----- TASK INPUT

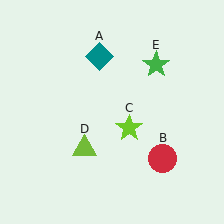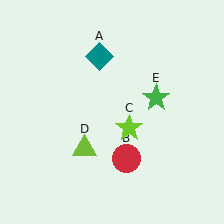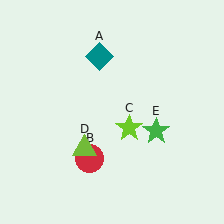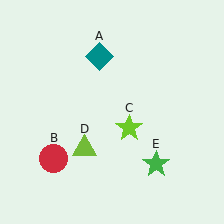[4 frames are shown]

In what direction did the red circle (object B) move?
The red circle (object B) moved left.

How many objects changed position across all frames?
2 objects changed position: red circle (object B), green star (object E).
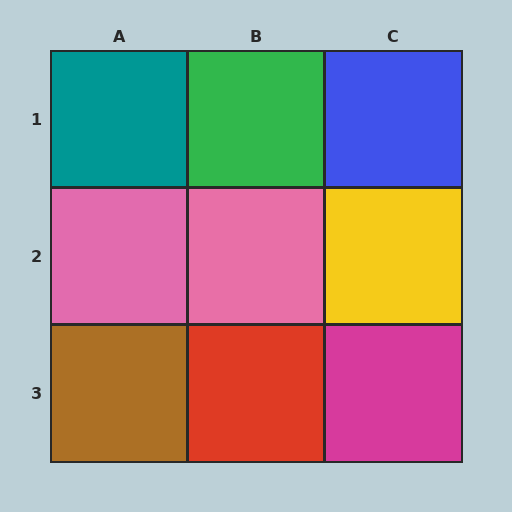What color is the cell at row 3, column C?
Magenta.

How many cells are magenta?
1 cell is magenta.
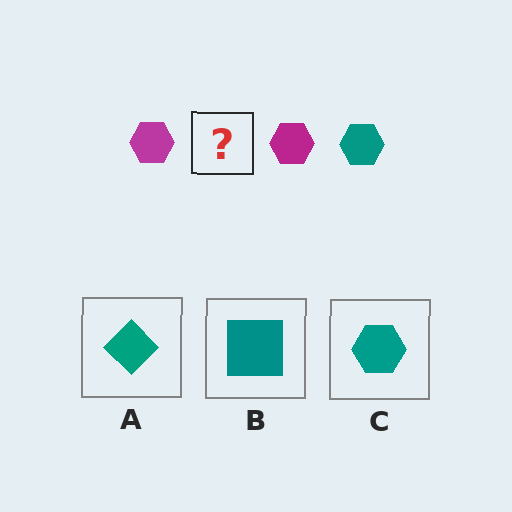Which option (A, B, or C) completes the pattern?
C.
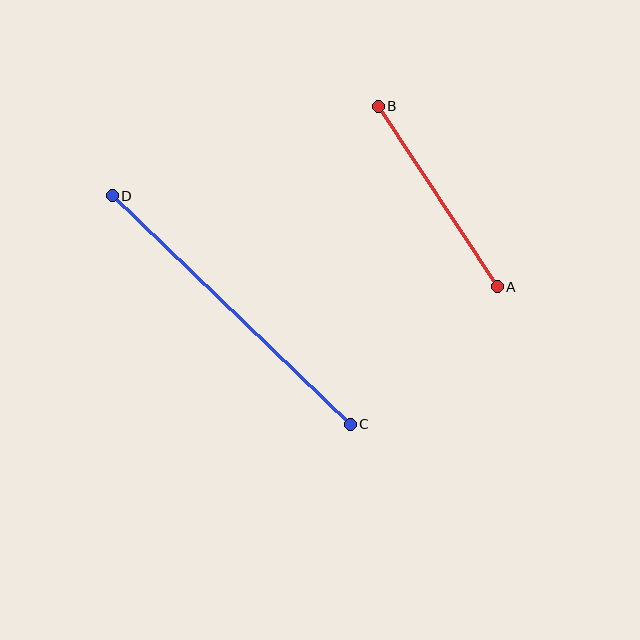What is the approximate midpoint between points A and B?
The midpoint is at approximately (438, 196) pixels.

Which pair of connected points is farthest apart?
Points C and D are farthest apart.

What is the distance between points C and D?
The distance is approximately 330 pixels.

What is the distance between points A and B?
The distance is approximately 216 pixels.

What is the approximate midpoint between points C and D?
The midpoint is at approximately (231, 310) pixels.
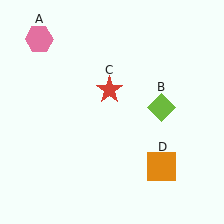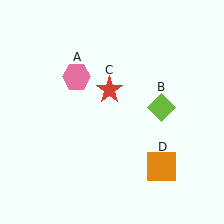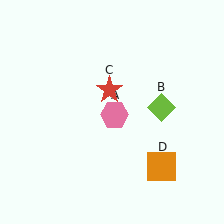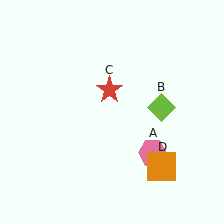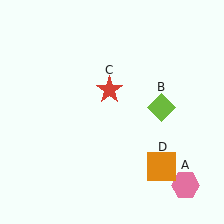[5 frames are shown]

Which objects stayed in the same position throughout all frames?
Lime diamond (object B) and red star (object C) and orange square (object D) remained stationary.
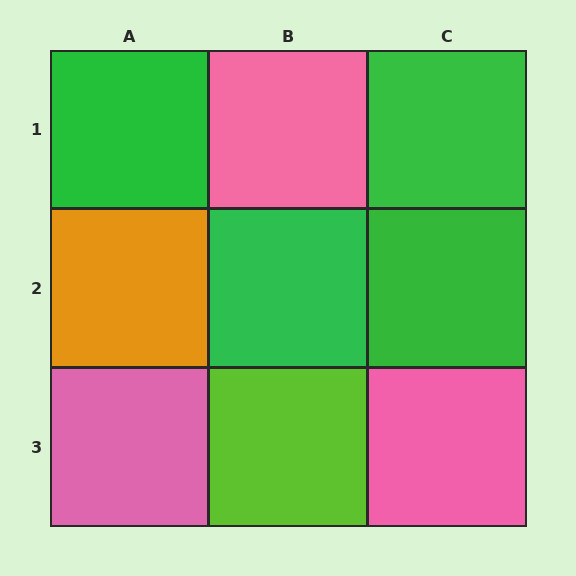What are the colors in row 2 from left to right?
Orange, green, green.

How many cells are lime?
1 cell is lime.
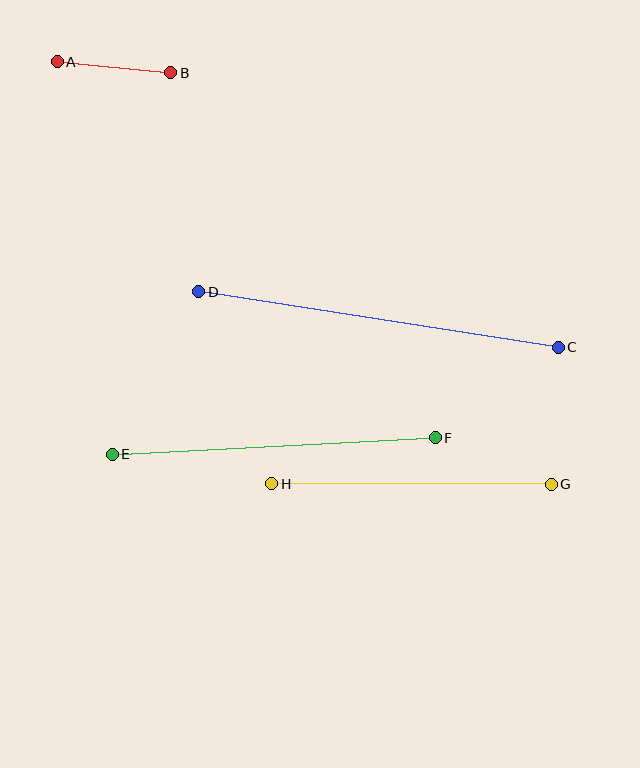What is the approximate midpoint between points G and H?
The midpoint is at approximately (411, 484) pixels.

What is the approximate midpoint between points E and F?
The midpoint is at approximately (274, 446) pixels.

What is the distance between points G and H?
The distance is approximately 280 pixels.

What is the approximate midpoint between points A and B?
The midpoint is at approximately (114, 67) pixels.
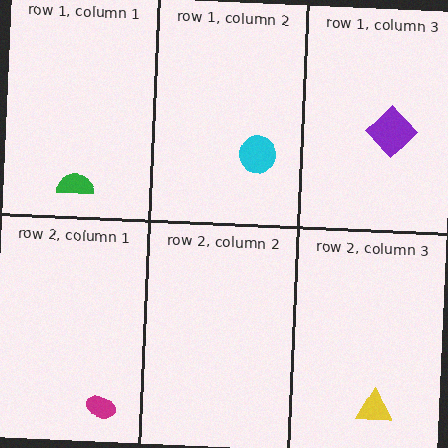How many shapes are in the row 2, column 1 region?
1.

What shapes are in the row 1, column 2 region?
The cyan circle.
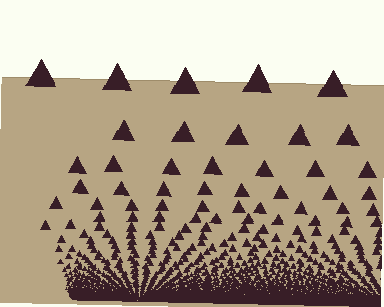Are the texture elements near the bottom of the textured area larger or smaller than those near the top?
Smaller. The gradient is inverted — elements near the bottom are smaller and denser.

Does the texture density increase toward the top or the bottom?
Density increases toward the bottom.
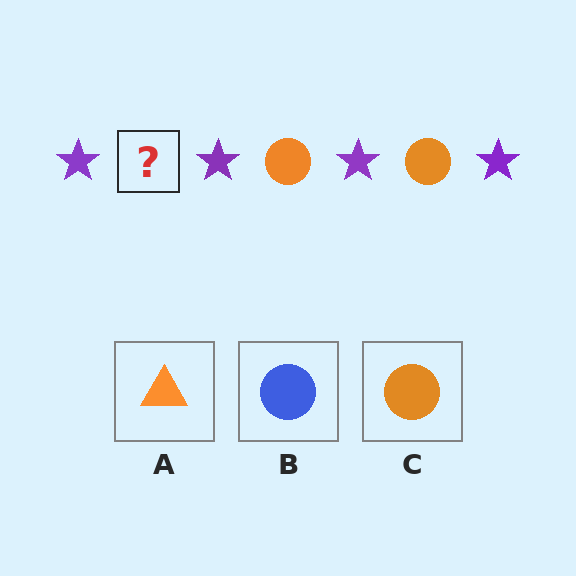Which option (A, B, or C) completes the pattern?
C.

----------

▶ WORK ITEM
Each entry gets copied exactly; the pictures stay out.

▶ RESPONSE BELOW
[4 frames are shown]

In what direction did the red circle (object B) move?
The red circle (object B) moved left.

How many objects changed position across all frames?
2 objects changed position: red circle (object B), green star (object E).
What color is the cell at row 3, column C?
Magenta.

How many cells are magenta?
1 cell is magenta.
Which option (A, B, or C) completes the pattern?
C.
What is the approximate midpoint between points A and B?
The midpoint is at approximately (438, 196) pixels.

Which pair of connected points is farthest apart?
Points C and D are farthest apart.

What is the distance between points C and D?
The distance is approximately 330 pixels.

What is the distance between points A and B?
The distance is approximately 216 pixels.

What is the approximate midpoint between points C and D?
The midpoint is at approximately (231, 310) pixels.
[5 frames are shown]

Which objects stayed in the same position throughout all frames?
Lime diamond (object B) and red star (object C) and orange square (object D) remained stationary.
What are the colors in row 2 from left to right?
Orange, green, green.

How many cells are lime?
1 cell is lime.
What is the approximate midpoint between points G and H?
The midpoint is at approximately (411, 484) pixels.

What is the approximate midpoint between points E and F?
The midpoint is at approximately (274, 446) pixels.

What is the distance between points G and H?
The distance is approximately 280 pixels.

What is the approximate midpoint between points A and B?
The midpoint is at approximately (114, 67) pixels.
How many shapes are in the row 2, column 1 region?
1.

What shapes are in the row 1, column 2 region?
The cyan circle.
Are the texture elements near the bottom of the textured area larger or smaller than those near the top?
Smaller. The gradient is inverted — elements near the bottom are smaller and denser.

Does the texture density increase toward the top or the bottom?
Density increases toward the bottom.
Which option (A, B, or C) completes the pattern?
C.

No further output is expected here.